§ **THE PROBLEM**
From the line with "Is the lime pentagon to" down to the final line of the material below, quote every line exactly and leave out all lines before it.

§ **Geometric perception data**
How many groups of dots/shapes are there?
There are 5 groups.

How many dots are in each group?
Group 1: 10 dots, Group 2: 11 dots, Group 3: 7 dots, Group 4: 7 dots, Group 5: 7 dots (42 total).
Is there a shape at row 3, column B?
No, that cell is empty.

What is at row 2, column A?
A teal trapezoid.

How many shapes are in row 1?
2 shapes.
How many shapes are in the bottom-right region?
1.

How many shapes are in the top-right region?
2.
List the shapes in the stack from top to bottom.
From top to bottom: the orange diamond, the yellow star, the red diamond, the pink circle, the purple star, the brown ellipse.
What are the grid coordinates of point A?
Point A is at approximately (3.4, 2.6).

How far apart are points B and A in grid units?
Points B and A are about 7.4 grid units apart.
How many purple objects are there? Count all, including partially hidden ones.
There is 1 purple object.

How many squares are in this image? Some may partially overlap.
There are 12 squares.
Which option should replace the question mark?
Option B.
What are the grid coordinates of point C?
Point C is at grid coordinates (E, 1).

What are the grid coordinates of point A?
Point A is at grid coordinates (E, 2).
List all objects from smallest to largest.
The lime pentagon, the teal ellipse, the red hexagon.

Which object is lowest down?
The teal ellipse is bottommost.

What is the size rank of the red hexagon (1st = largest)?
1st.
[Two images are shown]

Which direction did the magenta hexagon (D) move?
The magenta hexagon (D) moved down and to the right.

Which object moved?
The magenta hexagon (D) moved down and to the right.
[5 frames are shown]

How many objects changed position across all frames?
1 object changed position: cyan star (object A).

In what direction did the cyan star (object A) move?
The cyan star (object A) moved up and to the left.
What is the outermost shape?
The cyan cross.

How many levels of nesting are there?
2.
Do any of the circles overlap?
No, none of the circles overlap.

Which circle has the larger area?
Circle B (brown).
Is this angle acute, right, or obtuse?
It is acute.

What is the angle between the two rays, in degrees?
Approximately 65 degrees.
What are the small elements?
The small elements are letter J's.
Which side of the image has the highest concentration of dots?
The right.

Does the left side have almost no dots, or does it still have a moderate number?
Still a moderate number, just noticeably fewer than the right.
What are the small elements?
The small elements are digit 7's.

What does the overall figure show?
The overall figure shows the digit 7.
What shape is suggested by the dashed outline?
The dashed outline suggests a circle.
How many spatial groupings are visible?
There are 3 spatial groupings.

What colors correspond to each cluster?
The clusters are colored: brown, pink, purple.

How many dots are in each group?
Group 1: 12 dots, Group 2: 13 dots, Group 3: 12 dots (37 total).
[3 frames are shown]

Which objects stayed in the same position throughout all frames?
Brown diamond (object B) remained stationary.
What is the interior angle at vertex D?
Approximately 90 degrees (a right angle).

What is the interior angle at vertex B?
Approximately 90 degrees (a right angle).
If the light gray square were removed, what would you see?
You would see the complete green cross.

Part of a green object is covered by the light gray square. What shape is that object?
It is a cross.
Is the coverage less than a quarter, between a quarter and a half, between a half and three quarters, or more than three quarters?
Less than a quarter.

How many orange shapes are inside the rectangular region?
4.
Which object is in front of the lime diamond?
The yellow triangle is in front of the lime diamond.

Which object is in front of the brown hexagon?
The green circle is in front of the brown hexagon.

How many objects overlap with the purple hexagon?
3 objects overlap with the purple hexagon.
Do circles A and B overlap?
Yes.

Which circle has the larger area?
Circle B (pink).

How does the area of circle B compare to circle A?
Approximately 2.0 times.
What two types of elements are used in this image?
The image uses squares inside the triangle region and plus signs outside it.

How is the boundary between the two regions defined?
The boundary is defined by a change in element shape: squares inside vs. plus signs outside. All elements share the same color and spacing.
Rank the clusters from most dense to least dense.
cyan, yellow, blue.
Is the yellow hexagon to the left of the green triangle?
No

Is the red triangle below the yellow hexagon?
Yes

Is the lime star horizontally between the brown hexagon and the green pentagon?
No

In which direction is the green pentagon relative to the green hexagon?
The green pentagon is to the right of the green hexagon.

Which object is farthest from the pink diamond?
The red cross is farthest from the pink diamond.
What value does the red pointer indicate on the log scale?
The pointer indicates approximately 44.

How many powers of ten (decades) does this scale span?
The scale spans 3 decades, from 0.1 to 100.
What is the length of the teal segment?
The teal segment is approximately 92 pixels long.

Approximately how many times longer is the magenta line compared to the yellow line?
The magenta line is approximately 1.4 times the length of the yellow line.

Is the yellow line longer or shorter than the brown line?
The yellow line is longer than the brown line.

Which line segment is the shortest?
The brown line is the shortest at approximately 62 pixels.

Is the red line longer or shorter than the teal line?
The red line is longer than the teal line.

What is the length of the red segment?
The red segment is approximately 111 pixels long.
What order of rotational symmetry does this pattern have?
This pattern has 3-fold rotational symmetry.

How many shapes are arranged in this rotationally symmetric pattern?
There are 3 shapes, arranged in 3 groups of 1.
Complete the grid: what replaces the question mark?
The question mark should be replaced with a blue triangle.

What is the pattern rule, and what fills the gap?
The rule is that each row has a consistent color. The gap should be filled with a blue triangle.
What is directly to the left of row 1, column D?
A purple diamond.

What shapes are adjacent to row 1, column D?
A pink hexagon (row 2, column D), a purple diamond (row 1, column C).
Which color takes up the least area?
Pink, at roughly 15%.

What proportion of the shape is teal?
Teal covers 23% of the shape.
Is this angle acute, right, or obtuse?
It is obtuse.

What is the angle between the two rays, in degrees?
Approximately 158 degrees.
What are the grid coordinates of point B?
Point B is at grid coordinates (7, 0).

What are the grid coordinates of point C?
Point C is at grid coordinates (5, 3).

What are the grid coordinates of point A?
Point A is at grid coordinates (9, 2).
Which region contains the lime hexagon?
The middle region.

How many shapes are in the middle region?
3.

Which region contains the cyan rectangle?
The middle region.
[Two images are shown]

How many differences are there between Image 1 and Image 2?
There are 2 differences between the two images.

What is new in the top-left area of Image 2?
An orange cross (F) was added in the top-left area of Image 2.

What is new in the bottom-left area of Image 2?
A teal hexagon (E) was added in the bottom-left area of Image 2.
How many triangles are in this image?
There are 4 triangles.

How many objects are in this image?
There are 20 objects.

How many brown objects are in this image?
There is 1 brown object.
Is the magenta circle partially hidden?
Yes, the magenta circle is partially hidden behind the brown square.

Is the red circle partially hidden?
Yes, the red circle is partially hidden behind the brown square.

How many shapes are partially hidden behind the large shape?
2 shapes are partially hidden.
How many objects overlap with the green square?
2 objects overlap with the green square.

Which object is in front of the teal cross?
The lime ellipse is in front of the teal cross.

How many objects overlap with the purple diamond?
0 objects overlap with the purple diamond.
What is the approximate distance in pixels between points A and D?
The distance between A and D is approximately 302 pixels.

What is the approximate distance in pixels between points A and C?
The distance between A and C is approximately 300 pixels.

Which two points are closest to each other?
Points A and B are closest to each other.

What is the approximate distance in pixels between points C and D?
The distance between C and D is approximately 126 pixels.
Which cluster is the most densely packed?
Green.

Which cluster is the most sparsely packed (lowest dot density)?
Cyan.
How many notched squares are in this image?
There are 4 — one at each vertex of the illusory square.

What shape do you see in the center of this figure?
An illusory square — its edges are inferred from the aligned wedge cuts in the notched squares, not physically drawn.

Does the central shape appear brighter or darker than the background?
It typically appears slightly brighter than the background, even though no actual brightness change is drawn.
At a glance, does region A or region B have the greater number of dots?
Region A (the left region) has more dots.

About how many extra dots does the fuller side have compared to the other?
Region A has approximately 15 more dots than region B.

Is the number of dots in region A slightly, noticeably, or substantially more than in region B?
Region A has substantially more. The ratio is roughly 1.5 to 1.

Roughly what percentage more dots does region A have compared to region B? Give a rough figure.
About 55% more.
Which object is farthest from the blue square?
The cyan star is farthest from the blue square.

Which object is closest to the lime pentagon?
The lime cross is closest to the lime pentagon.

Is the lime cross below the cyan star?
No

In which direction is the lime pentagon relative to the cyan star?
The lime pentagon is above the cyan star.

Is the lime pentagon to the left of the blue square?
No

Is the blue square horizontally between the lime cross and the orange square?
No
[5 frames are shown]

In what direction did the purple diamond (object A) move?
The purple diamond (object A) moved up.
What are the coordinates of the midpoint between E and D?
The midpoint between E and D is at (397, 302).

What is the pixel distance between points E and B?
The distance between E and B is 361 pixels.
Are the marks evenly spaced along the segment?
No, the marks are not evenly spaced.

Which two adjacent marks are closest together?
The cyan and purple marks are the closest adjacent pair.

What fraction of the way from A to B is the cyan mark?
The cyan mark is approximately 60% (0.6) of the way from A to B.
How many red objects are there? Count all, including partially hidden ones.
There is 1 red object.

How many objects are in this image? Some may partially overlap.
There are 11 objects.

§ **OUTPUT**
Is the lime pentagon to the left of the blue square?
No

Is the blue square horizontally between the lime cross and the orange square?
No
[5 frames are shown]

In what direction did the purple diamond (object A) move?
The purple diamond (object A) moved up.
What are the coordinates of the midpoint between E and D?
The midpoint between E and D is at (397, 302).

What is the pixel distance between points E and B?
The distance between E and B is 361 pixels.
Are the marks evenly spaced along the segment?
No, the marks are not evenly spaced.

Which two adjacent marks are closest together?
The cyan and purple marks are the closest adjacent pair.

What fraction of the way from A to B is the cyan mark?
The cyan mark is approximately 60% (0.6) of the way from A to B.
How many red objects are there? Count all, including partially hidden ones.
There is 1 red object.

How many objects are in this image? Some may partially overlap.
There are 11 objects.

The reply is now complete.